**What you are asked to do**
In the copy, include every entry exactly but none of the images.

(Records from a geometry dataset)
::::
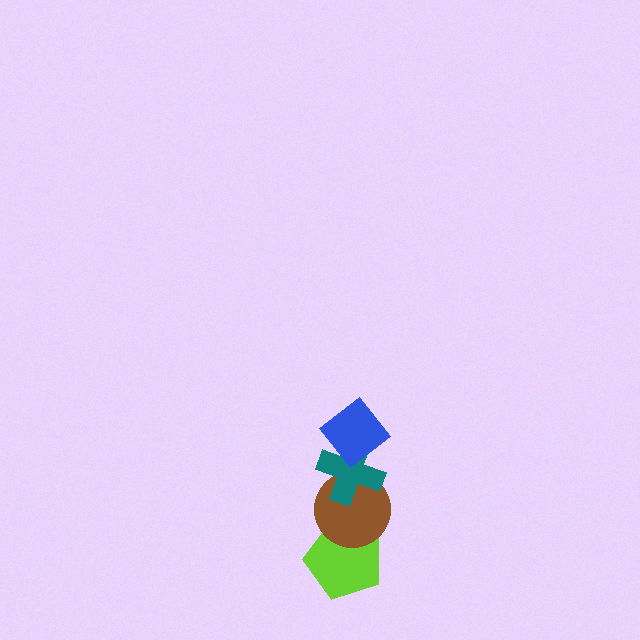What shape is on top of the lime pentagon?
The brown circle is on top of the lime pentagon.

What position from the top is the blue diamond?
The blue diamond is 1st from the top.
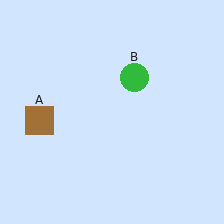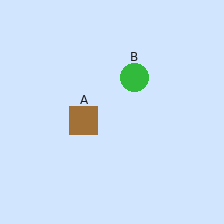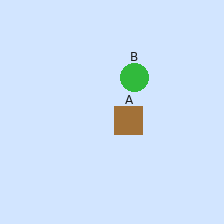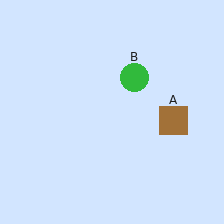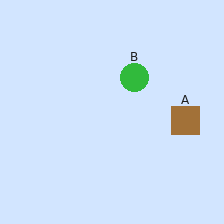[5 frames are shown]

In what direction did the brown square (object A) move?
The brown square (object A) moved right.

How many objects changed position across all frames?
1 object changed position: brown square (object A).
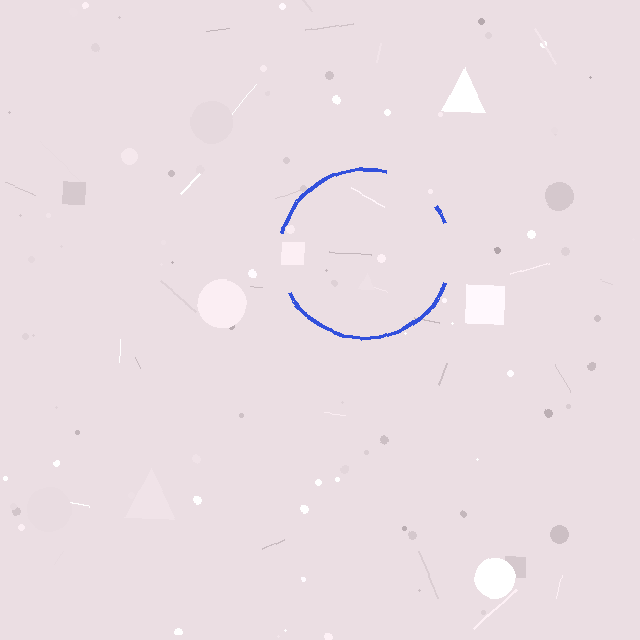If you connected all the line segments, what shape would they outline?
They would outline a circle.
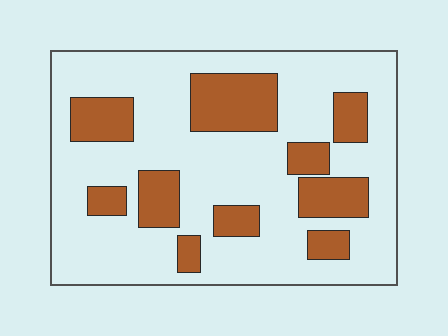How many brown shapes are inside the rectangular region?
10.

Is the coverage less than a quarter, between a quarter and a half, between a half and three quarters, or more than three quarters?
Between a quarter and a half.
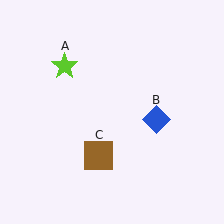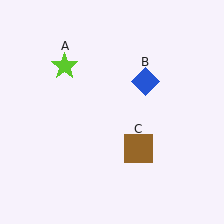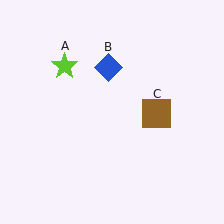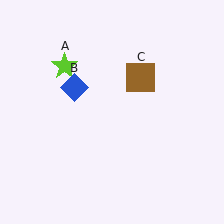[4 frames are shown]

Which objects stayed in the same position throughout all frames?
Lime star (object A) remained stationary.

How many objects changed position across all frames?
2 objects changed position: blue diamond (object B), brown square (object C).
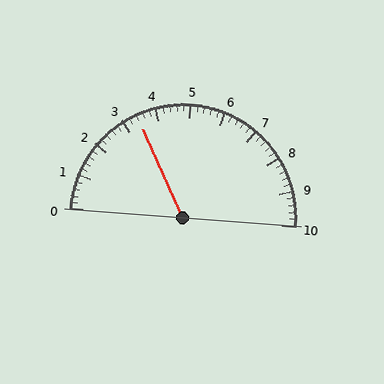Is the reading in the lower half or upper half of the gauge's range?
The reading is in the lower half of the range (0 to 10).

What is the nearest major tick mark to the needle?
The nearest major tick mark is 3.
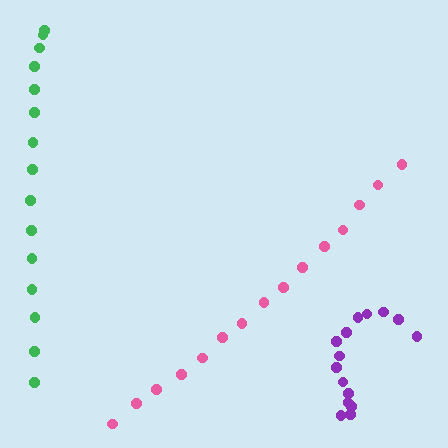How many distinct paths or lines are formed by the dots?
There are 3 distinct paths.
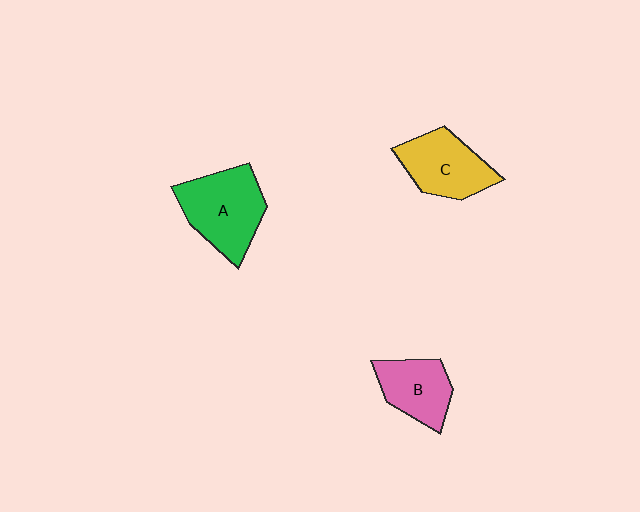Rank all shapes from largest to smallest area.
From largest to smallest: A (green), C (yellow), B (pink).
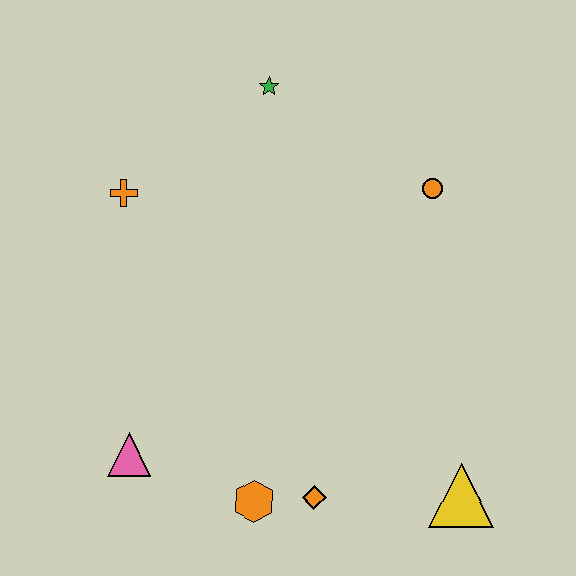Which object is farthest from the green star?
The yellow triangle is farthest from the green star.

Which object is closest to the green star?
The orange cross is closest to the green star.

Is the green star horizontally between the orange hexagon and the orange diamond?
Yes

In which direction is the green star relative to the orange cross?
The green star is to the right of the orange cross.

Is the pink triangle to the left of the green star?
Yes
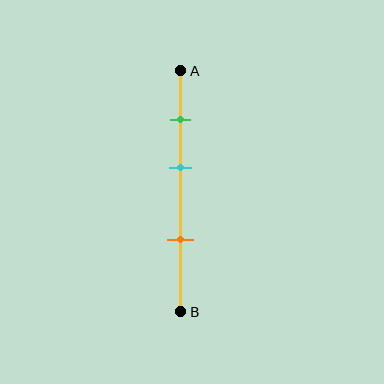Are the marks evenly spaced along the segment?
No, the marks are not evenly spaced.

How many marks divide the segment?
There are 3 marks dividing the segment.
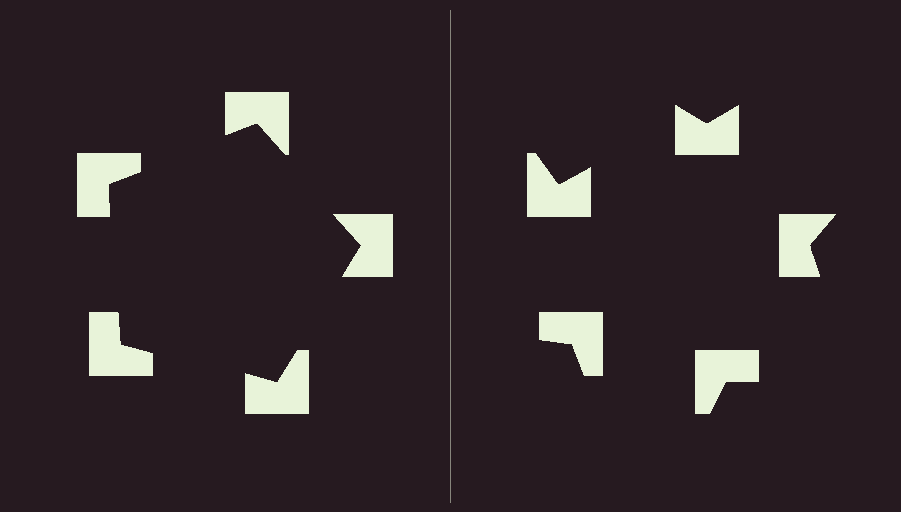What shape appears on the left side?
An illusory pentagon.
::::
**The reply**
What shape is on top of the lime pentagon?
The brown circle is on top of the lime pentagon.

What position from the top is the blue diamond?
The blue diamond is 1st from the top.
[5 frames are shown]

In what direction did the brown square (object A) move?
The brown square (object A) moved right.

How many objects changed position across all frames?
1 object changed position: brown square (object A).
If you connected all the line segments, what shape would they outline?
They would outline a circle.
How many brown shapes are inside the rectangular region?
10.

Is the coverage less than a quarter, between a quarter and a half, between a half and three quarters, or more than three quarters?
Between a quarter and a half.
[4 frames are shown]

Which objects stayed in the same position throughout all frames?
Lime star (object A) remained stationary.

How many objects changed position across all frames?
2 objects changed position: blue diamond (object B), brown square (object C).
Is the reading in the lower half or upper half of the gauge's range?
The reading is in the lower half of the range (0 to 10).

What is the nearest major tick mark to the needle?
The nearest major tick mark is 3.
How many distinct paths or lines are formed by the dots?
There are 3 distinct paths.
Rank all shapes from largest to smallest area.
From largest to smallest: A (green), C (yellow), B (pink).
Which object is farthest from the green star?
The yellow triangle is farthest from the green star.

Which object is closest to the green star?
The orange cross is closest to the green star.

Is the green star horizontally between the orange hexagon and the orange diamond?
Yes

In which direction is the green star relative to the orange cross?
The green star is to the right of the orange cross.

Is the pink triangle to the left of the green star?
Yes
Are the marks evenly spaced along the segment?
No, the marks are not evenly spaced.

How many marks divide the segment?
There are 3 marks dividing the segment.
What shape appears on the left side?
An illusory pentagon.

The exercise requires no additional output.